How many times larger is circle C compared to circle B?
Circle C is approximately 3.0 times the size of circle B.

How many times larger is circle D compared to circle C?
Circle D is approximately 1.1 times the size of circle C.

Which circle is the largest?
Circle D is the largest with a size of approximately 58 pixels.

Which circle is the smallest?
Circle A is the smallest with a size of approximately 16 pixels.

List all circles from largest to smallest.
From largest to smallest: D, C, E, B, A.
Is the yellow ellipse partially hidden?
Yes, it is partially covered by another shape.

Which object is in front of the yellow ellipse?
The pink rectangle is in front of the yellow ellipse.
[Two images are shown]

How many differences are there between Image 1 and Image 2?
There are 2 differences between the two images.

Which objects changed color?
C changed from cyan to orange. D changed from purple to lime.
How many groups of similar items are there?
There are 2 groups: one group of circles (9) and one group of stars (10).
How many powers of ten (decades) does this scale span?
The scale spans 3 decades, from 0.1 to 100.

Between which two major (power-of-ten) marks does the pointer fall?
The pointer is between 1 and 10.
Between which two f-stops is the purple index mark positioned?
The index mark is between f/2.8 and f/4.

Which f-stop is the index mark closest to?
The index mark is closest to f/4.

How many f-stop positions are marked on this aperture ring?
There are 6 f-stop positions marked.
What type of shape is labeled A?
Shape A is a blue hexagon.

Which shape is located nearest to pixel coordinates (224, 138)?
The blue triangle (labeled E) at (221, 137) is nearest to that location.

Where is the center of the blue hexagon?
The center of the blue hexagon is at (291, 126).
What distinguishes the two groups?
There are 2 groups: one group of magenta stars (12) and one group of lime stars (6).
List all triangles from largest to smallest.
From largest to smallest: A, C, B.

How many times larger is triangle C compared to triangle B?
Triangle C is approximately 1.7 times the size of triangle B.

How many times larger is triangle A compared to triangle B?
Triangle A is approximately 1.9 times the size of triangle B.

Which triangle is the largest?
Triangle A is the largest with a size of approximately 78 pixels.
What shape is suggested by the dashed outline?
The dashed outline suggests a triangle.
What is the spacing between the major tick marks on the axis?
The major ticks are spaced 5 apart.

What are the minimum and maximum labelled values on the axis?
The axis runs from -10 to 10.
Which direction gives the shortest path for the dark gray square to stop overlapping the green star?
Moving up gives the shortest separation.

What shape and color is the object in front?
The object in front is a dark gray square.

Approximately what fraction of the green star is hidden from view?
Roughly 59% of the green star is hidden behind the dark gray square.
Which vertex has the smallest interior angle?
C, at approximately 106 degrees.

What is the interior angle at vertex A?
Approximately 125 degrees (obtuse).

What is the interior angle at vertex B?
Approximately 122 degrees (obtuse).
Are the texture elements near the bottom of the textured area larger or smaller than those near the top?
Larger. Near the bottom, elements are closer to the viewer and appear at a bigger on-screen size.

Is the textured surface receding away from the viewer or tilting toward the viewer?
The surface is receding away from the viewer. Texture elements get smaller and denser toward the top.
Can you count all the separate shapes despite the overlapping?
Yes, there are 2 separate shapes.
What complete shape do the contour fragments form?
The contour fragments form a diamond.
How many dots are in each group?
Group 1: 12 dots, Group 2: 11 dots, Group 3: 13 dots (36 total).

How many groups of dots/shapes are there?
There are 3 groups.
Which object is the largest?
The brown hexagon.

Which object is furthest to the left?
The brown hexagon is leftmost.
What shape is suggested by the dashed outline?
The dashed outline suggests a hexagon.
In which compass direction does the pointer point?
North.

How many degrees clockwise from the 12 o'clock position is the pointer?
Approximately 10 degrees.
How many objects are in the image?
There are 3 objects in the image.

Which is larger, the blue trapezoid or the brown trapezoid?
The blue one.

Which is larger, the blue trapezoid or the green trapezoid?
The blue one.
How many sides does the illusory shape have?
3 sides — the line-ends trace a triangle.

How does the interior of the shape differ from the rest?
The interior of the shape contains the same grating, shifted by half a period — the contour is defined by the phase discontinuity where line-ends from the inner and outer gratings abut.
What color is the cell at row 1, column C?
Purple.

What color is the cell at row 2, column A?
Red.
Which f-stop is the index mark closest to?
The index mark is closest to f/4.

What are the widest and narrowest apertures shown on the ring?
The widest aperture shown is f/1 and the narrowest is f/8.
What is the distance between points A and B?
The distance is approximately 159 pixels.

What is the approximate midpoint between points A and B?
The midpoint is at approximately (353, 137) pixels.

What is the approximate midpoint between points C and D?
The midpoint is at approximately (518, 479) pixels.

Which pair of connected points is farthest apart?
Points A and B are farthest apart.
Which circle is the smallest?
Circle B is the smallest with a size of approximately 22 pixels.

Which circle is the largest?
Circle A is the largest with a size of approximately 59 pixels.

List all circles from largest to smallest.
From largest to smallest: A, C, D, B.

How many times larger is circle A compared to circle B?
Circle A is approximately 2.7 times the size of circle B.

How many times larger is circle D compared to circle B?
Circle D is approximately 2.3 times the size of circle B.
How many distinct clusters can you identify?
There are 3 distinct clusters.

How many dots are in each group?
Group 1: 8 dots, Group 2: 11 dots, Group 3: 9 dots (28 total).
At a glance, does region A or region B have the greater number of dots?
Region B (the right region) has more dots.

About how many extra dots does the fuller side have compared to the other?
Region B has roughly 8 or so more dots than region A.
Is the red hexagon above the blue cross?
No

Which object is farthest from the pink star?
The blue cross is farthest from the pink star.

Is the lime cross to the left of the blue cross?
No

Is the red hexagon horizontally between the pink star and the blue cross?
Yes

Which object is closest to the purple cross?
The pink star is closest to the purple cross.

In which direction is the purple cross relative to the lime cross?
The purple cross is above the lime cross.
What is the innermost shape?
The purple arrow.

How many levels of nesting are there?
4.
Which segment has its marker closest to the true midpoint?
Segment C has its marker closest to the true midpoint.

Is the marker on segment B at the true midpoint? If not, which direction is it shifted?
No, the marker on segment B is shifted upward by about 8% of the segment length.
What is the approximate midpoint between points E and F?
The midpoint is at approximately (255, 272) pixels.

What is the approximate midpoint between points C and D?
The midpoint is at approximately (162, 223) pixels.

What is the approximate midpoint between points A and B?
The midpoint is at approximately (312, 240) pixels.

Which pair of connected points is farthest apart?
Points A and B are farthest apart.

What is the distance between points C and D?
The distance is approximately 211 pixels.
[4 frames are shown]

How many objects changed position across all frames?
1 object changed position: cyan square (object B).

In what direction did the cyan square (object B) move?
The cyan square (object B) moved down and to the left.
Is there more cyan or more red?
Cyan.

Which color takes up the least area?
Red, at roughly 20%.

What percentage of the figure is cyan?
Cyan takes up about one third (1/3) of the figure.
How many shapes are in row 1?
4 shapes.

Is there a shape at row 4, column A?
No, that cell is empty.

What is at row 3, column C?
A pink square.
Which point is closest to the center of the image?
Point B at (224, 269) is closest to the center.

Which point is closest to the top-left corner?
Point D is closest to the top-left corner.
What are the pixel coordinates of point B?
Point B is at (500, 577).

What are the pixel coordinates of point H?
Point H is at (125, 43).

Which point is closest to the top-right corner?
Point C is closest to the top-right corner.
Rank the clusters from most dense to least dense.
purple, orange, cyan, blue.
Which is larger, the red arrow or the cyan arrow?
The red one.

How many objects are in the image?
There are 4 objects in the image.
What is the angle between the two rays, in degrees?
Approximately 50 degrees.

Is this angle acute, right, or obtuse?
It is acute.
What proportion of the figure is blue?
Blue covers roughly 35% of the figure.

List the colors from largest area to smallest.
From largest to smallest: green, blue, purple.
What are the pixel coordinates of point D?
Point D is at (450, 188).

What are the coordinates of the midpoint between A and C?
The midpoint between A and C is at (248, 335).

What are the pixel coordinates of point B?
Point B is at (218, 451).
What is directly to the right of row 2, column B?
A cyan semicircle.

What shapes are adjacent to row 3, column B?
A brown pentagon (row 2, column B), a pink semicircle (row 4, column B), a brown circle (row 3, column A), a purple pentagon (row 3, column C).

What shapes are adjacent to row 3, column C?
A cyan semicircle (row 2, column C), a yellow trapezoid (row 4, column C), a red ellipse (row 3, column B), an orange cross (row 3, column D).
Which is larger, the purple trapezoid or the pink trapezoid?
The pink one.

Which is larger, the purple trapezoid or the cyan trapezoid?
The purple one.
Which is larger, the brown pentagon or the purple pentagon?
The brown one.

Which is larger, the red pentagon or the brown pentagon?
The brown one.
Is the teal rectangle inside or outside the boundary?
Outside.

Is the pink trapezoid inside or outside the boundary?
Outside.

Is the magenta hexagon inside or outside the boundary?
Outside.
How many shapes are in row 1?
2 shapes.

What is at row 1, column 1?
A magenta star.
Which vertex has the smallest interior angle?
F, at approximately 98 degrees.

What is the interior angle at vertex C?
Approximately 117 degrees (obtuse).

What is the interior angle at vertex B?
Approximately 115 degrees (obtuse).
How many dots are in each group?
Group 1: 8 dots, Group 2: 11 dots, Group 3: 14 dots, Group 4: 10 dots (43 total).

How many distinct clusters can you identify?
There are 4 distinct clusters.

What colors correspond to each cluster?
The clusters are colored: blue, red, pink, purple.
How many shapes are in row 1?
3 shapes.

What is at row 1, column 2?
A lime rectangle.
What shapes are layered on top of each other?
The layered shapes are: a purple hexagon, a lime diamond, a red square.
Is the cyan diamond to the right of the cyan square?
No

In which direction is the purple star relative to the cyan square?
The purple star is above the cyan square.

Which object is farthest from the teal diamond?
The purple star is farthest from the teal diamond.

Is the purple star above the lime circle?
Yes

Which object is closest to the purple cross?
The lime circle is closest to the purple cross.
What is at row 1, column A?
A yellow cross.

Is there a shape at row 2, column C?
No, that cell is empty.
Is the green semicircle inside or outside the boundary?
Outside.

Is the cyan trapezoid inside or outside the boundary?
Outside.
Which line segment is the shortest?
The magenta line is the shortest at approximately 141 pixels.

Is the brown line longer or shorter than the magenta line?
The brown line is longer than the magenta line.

WHAT YOU NEED TO DO — In the listing above, find the line containing "Is the cyan diamond", then reproduce it and each line after it through the end, exactly and with nothing added.

CORRECT ANSWER —
Is the cyan diamond to the right of the cyan square?
No

In which direction is the purple star relative to the cyan square?
The purple star is above the cyan square.

Which object is farthest from the teal diamond?
The purple star is farthest from the teal diamond.

Is the purple star above the lime circle?
Yes

Which object is closest to the purple cross?
The lime circle is closest to the purple cross.
What is at row 1, column A?
A yellow cross.

Is there a shape at row 2, column C?
No, that cell is empty.
Is the green semicircle inside or outside the boundary?
Outside.

Is the cyan trapezoid inside or outside the boundary?
Outside.
Which line segment is the shortest?
The magenta line is the shortest at approximately 141 pixels.

Is the brown line longer or shorter than the magenta line?
The brown line is longer than the magenta line.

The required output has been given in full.